_AIM OF THE EXERCISE_
Quote the records that follow in full and exactly; leave out the pictures.

_INFORMATION PROVIDED_
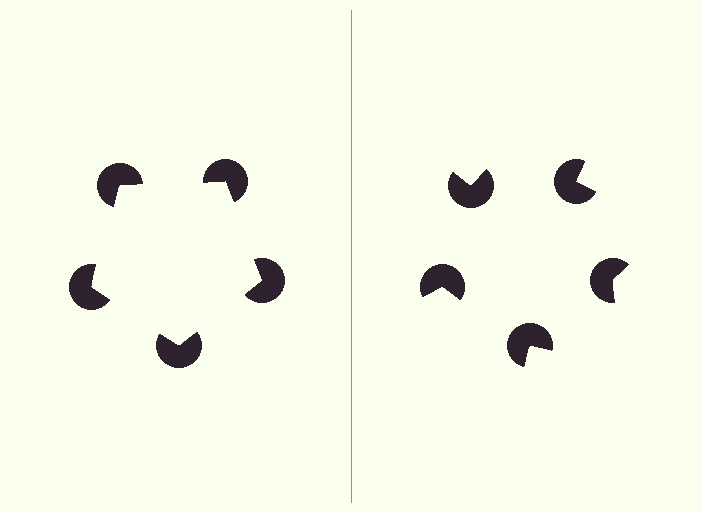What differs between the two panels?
The pac-man discs are positioned identically on both sides; only the wedge orientations differ. On the left they align to a pentagon; on the right they are misaligned.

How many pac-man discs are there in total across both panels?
10 — 5 on each side.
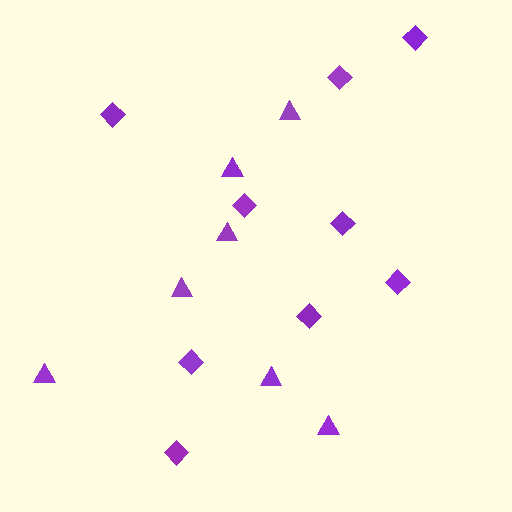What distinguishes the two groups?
There are 2 groups: one group of diamonds (9) and one group of triangles (7).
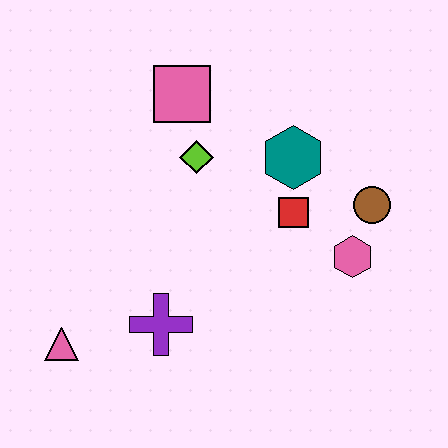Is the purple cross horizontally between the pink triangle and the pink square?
Yes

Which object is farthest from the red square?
The pink triangle is farthest from the red square.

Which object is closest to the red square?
The teal hexagon is closest to the red square.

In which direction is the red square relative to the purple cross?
The red square is to the right of the purple cross.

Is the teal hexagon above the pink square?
No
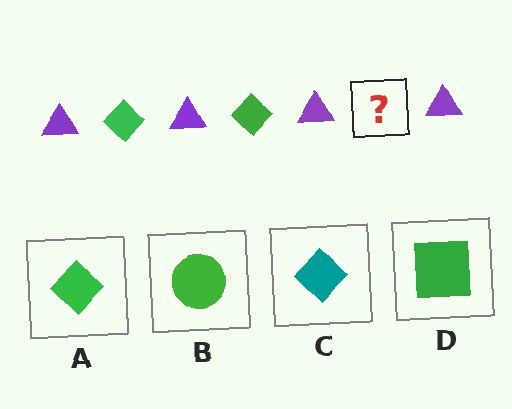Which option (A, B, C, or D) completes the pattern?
A.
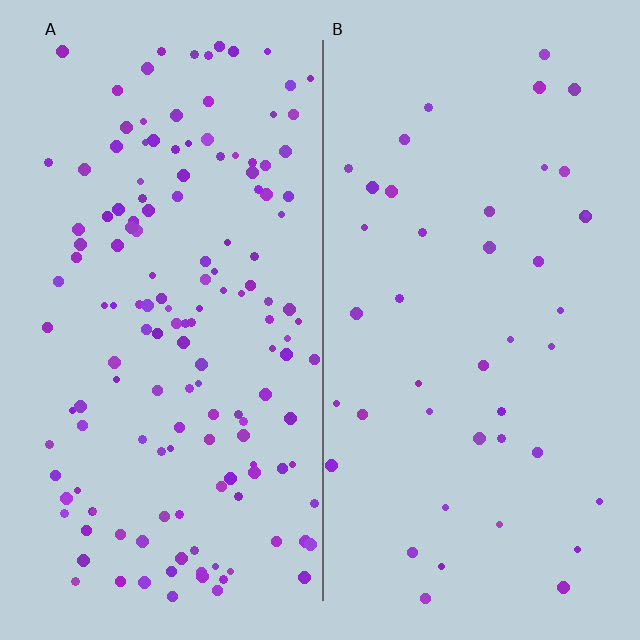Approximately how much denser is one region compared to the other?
Approximately 3.4× — region A over region B.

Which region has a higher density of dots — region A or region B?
A (the left).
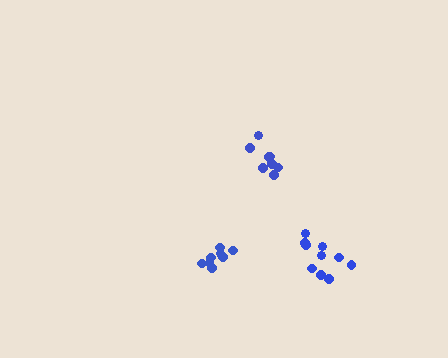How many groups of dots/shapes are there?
There are 3 groups.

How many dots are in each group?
Group 1: 8 dots, Group 2: 8 dots, Group 3: 10 dots (26 total).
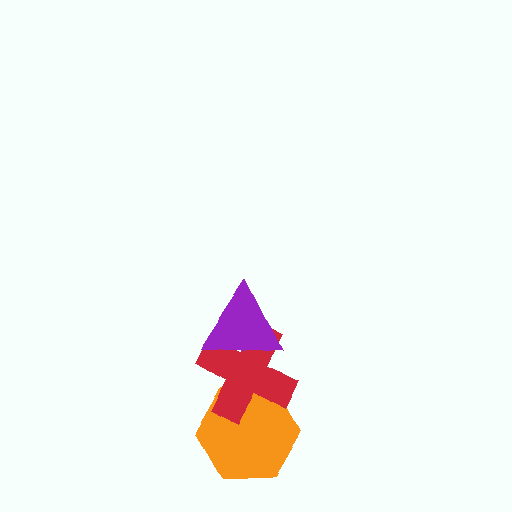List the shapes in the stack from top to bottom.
From top to bottom: the purple triangle, the red cross, the orange hexagon.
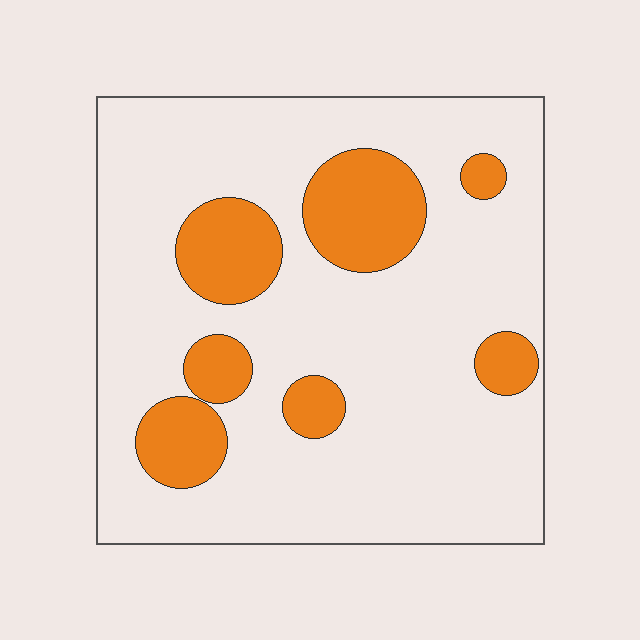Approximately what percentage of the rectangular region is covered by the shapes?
Approximately 20%.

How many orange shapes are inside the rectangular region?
7.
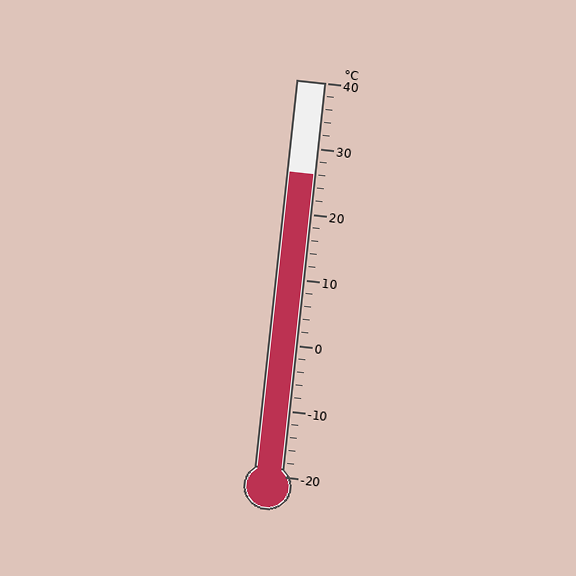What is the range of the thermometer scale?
The thermometer scale ranges from -20°C to 40°C.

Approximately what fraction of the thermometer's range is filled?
The thermometer is filled to approximately 75% of its range.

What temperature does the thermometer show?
The thermometer shows approximately 26°C.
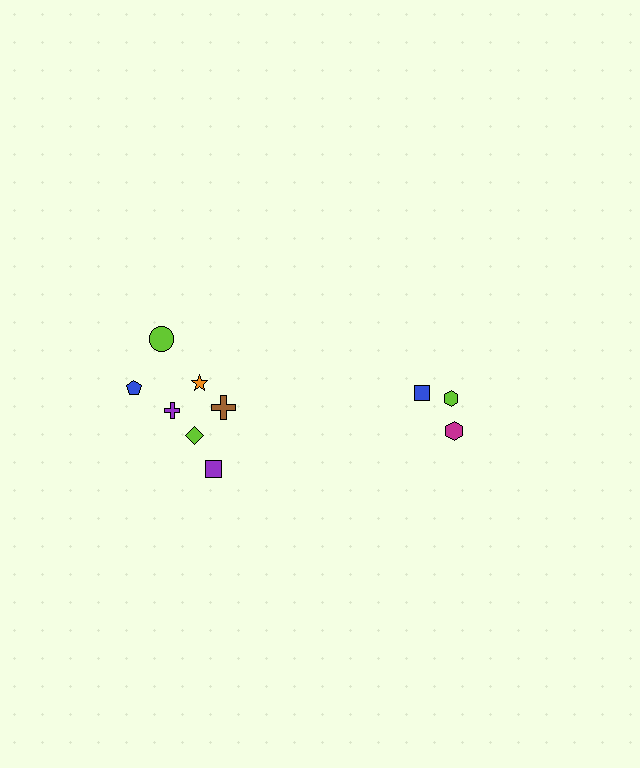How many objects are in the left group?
There are 7 objects.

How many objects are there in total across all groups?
There are 10 objects.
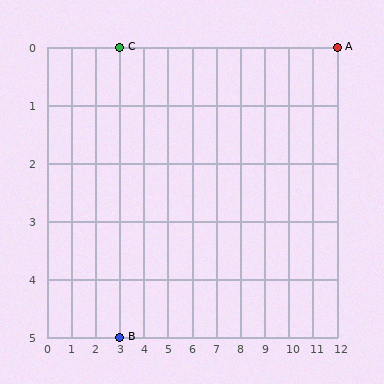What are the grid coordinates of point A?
Point A is at grid coordinates (12, 0).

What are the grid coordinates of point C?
Point C is at grid coordinates (3, 0).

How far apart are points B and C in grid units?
Points B and C are 5 rows apart.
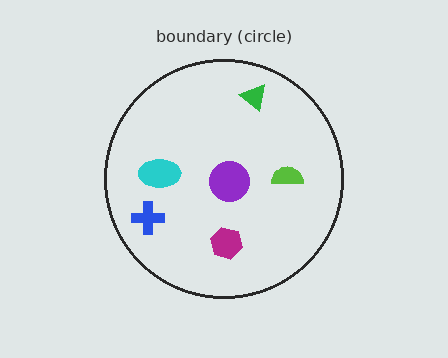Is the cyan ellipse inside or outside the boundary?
Inside.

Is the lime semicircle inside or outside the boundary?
Inside.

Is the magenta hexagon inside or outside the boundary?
Inside.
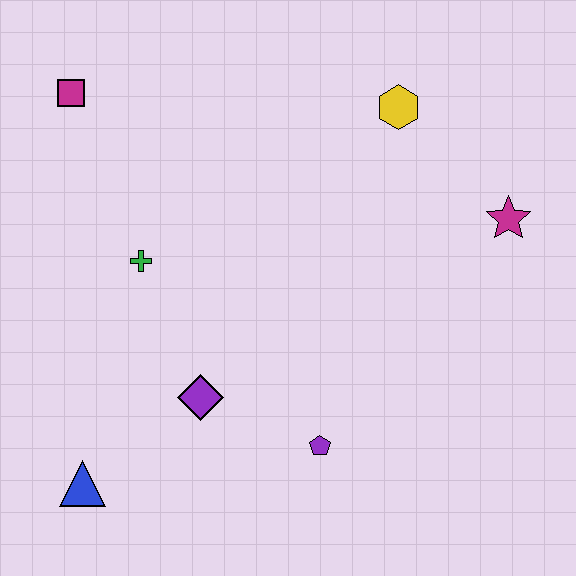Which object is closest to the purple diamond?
The purple pentagon is closest to the purple diamond.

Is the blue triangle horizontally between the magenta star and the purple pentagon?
No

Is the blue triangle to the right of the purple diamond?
No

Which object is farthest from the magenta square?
The magenta star is farthest from the magenta square.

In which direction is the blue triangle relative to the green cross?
The blue triangle is below the green cross.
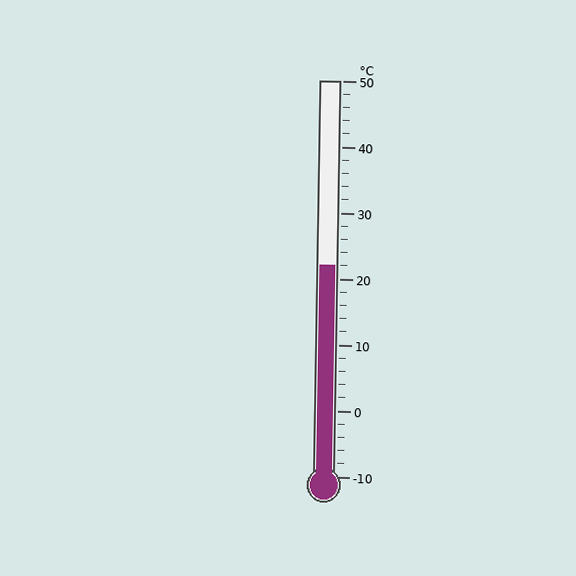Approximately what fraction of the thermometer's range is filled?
The thermometer is filled to approximately 55% of its range.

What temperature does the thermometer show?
The thermometer shows approximately 22°C.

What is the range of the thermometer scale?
The thermometer scale ranges from -10°C to 50°C.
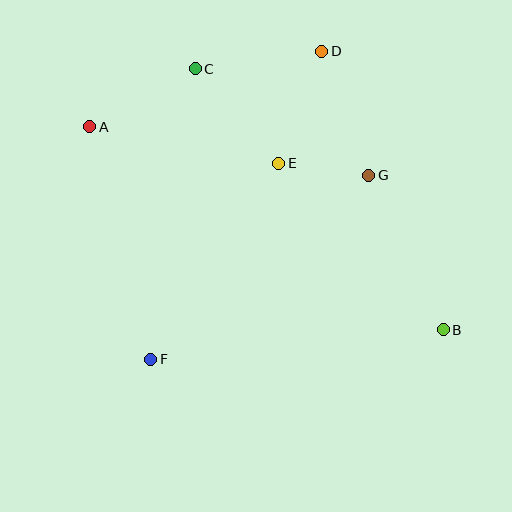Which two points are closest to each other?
Points E and G are closest to each other.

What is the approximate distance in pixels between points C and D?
The distance between C and D is approximately 128 pixels.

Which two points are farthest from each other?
Points A and B are farthest from each other.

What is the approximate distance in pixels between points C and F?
The distance between C and F is approximately 294 pixels.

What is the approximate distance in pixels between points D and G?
The distance between D and G is approximately 133 pixels.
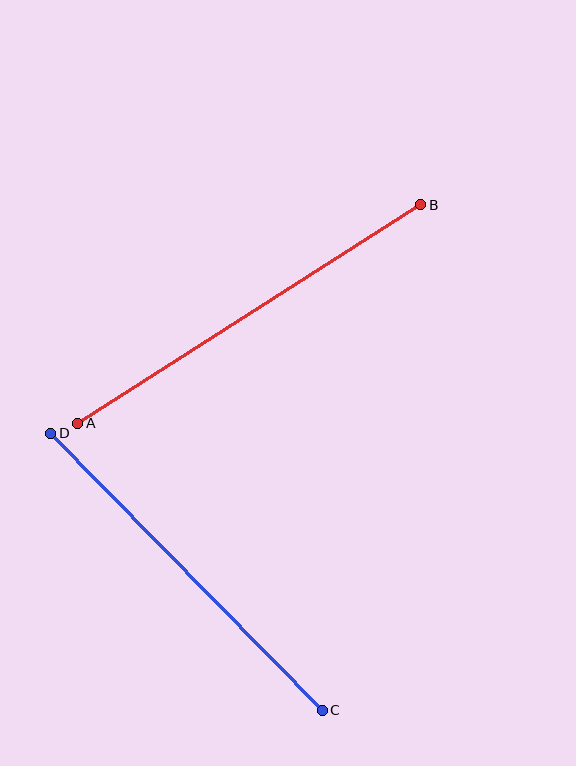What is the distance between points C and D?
The distance is approximately 388 pixels.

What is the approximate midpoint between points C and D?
The midpoint is at approximately (187, 572) pixels.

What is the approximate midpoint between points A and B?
The midpoint is at approximately (249, 314) pixels.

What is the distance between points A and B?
The distance is approximately 407 pixels.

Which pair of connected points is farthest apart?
Points A and B are farthest apart.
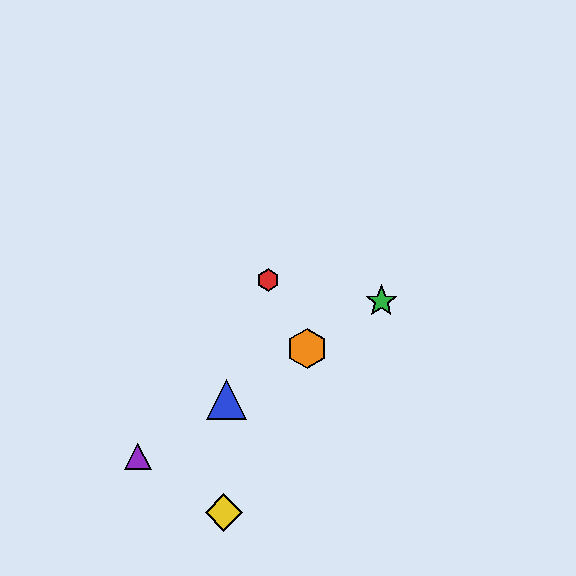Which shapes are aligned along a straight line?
The blue triangle, the green star, the purple triangle, the orange hexagon are aligned along a straight line.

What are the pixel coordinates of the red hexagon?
The red hexagon is at (268, 280).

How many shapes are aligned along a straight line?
4 shapes (the blue triangle, the green star, the purple triangle, the orange hexagon) are aligned along a straight line.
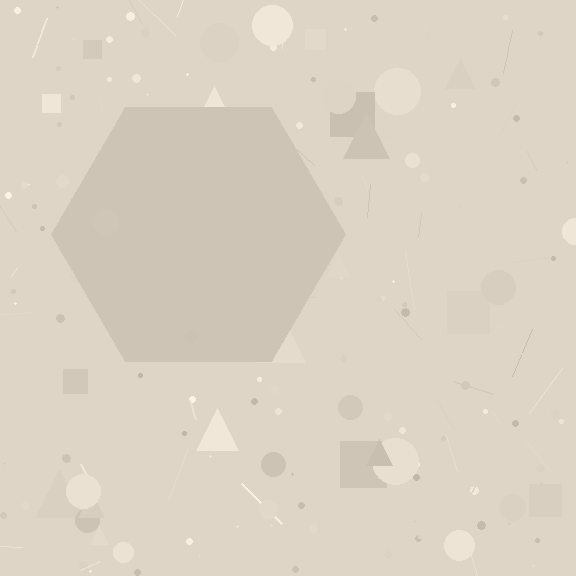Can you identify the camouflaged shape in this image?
The camouflaged shape is a hexagon.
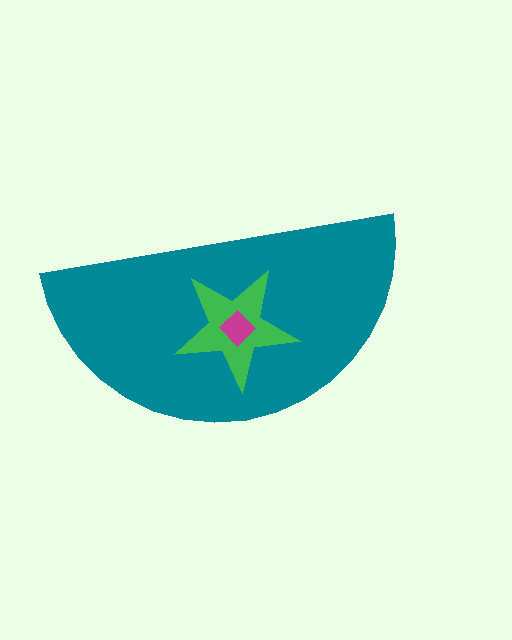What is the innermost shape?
The magenta diamond.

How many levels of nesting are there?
3.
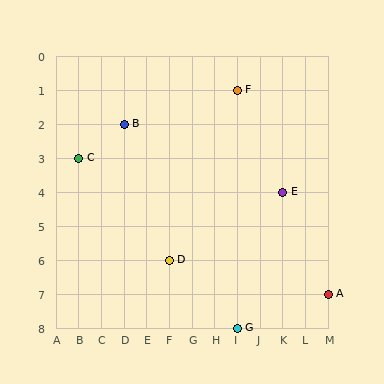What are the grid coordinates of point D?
Point D is at grid coordinates (F, 6).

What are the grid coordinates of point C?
Point C is at grid coordinates (B, 3).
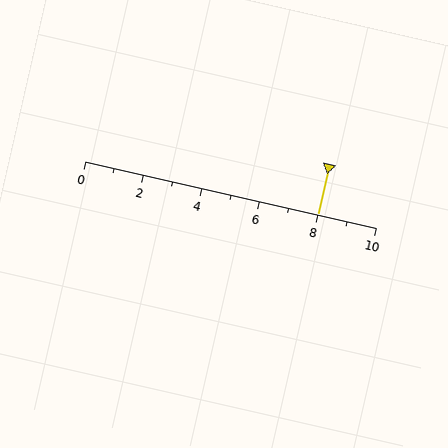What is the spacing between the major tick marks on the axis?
The major ticks are spaced 2 apart.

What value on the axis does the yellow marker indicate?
The marker indicates approximately 8.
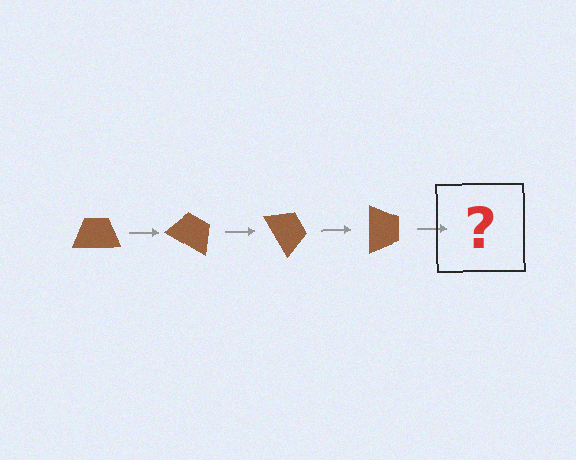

_EXERCISE ANSWER_
What differs between the two panels?
The pac-man discs are positioned identically on both sides; only the wedge orientations differ. On the left they align to a pentagon; on the right they are misaligned.

How many pac-man discs are there in total across both panels?
10 — 5 on each side.
What distinguishes the two groups?
There are 2 groups: one group of diamonds (9) and one group of triangles (7).
Is the purple cross horizontally between the pink triangle and the pink square?
Yes

Which object is farthest from the red square?
The pink triangle is farthest from the red square.

Which object is closest to the red square?
The teal hexagon is closest to the red square.

In which direction is the red square relative to the purple cross?
The red square is to the right of the purple cross.

Is the teal hexagon above the pink square?
No
Which option (A, B, C, or D) completes the pattern?
A.
Approximately how much denser is one region compared to the other?
Approximately 3.4× — region A over region B.

Which region has a higher density of dots — region A or region B?
A (the left).
How many groups of dots/shapes are there?
There are 3 groups.

How many dots are in each group?
Group 1: 8 dots, Group 2: 8 dots, Group 3: 10 dots (26 total).
List the shapes in the stack from top to bottom.
From top to bottom: the purple triangle, the red cross, the orange hexagon.
Approximately what percentage of the rectangular region is covered by the shapes?
Approximately 20%.

How many orange shapes are inside the rectangular region?
7.
What is the range of the thermometer scale?
The thermometer scale ranges from -20°C to 40°C.

Approximately what fraction of the thermometer's range is filled?
The thermometer is filled to approximately 75% of its range.

What temperature does the thermometer show?
The thermometer shows approximately 26°C.
How many objects are in the left group?
There are 7 objects.

How many objects are there in total across all groups?
There are 10 objects.
What are the grid coordinates of point A?
Point A is at grid coordinates (12, 0).

What are the grid coordinates of point C?
Point C is at grid coordinates (3, 0).

How far apart are points B and C in grid units?
Points B and C are 5 rows apart.
Is the cyan ellipse inside or outside the boundary?
Inside.

Is the lime semicircle inside or outside the boundary?
Inside.

Is the magenta hexagon inside or outside the boundary?
Inside.
Which object is closest to the purple diamond?
The purple pentagon is closest to the purple diamond.

Is the blue triangle horizontally between the magenta star and the purple pentagon?
No

Is the blue triangle to the right of the purple diamond?
No

Which object is farthest from the magenta square?
The magenta star is farthest from the magenta square.

In which direction is the blue triangle relative to the green cross?
The blue triangle is below the green cross.
Approximately what fraction of the thermometer's range is filled?
The thermometer is filled to approximately 55% of its range.

What temperature does the thermometer show?
The thermometer shows approximately 22°C.

What is the range of the thermometer scale?
The thermometer scale ranges from -10°C to 50°C.
Which two points are closest to each other?
Points E and G are closest to each other.

What is the approximate distance in pixels between points C and D?
The distance between C and D is approximately 128 pixels.

Which two points are farthest from each other?
Points A and B are farthest from each other.

What is the approximate distance in pixels between points C and F?
The distance between C and F is approximately 294 pixels.

What is the approximate distance in pixels between points D and G?
The distance between D and G is approximately 133 pixels.
What is the distance between points C and D?
The distance is approximately 388 pixels.

What is the approximate midpoint between points C and D?
The midpoint is at approximately (187, 572) pixels.

What is the approximate midpoint between points A and B?
The midpoint is at approximately (249, 314) pixels.

What is the distance between points A and B?
The distance is approximately 407 pixels.

Which pair of connected points is farthest apart?
Points A and B are farthest apart.
Which shapes are aligned along a straight line?
The blue triangle, the green star, the purple triangle, the orange hexagon are aligned along a straight line.

What are the pixel coordinates of the red hexagon?
The red hexagon is at (268, 280).

How many shapes are aligned along a straight line?
4 shapes (the blue triangle, the green star, the purple triangle, the orange hexagon) are aligned along a straight line.
Can you identify the camouflaged shape in this image?
The camouflaged shape is a hexagon.
What is the innermost shape?
The magenta diamond.

How many levels of nesting are there?
3.
What are the grid coordinates of point D?
Point D is at grid coordinates (F, 6).

What are the grid coordinates of point C?
Point C is at grid coordinates (B, 3).
What is the spacing between the major tick marks on the axis?
The major ticks are spaced 2 apart.

What value on the axis does the yellow marker indicate?
The marker indicates approximately 8.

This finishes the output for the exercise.